* [Data to process]:
___

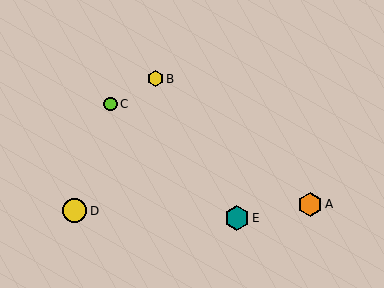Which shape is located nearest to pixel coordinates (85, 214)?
The yellow circle (labeled D) at (75, 211) is nearest to that location.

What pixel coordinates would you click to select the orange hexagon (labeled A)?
Click at (310, 204) to select the orange hexagon A.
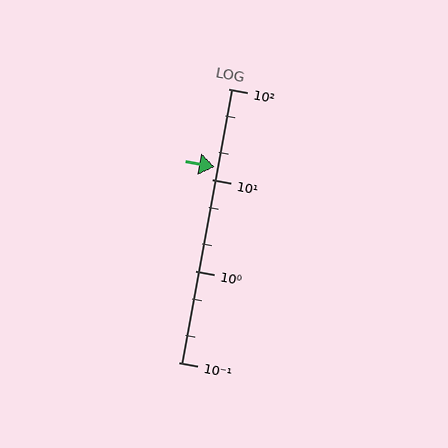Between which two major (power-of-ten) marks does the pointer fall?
The pointer is between 10 and 100.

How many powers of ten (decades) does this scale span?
The scale spans 3 decades, from 0.1 to 100.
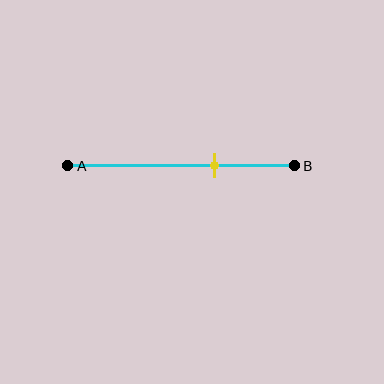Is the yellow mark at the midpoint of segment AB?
No, the mark is at about 65% from A, not at the 50% midpoint.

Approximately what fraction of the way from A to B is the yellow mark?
The yellow mark is approximately 65% of the way from A to B.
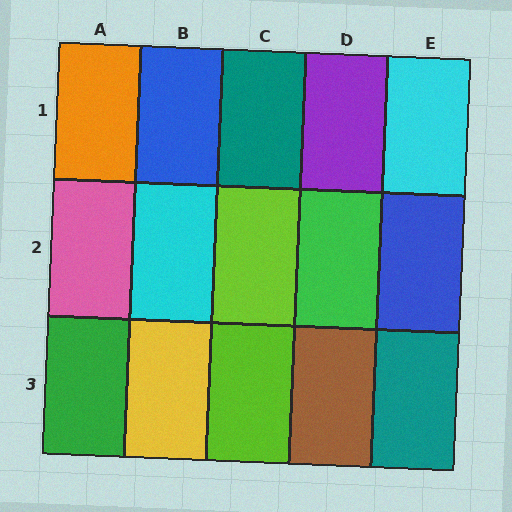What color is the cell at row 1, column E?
Cyan.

___

* [Work required]: Do not include the images; transcribe the rest of the listing exactly.

* [Answer below]:
Which shape is located nearest to pixel coordinates (85, 214)?
The yellow circle (labeled D) at (75, 211) is nearest to that location.

What pixel coordinates would you click to select the orange hexagon (labeled A)?
Click at (310, 204) to select the orange hexagon A.
Between which two major (power-of-ten) marks does the pointer fall?
The pointer is between 10 and 100.

How many powers of ten (decades) does this scale span?
The scale spans 3 decades, from 0.1 to 100.
Is the yellow mark at the midpoint of segment AB?
No, the mark is at about 65% from A, not at the 50% midpoint.

Approximately what fraction of the way from A to B is the yellow mark?
The yellow mark is approximately 65% of the way from A to B.
What color is the cell at row 1, column E?
Cyan.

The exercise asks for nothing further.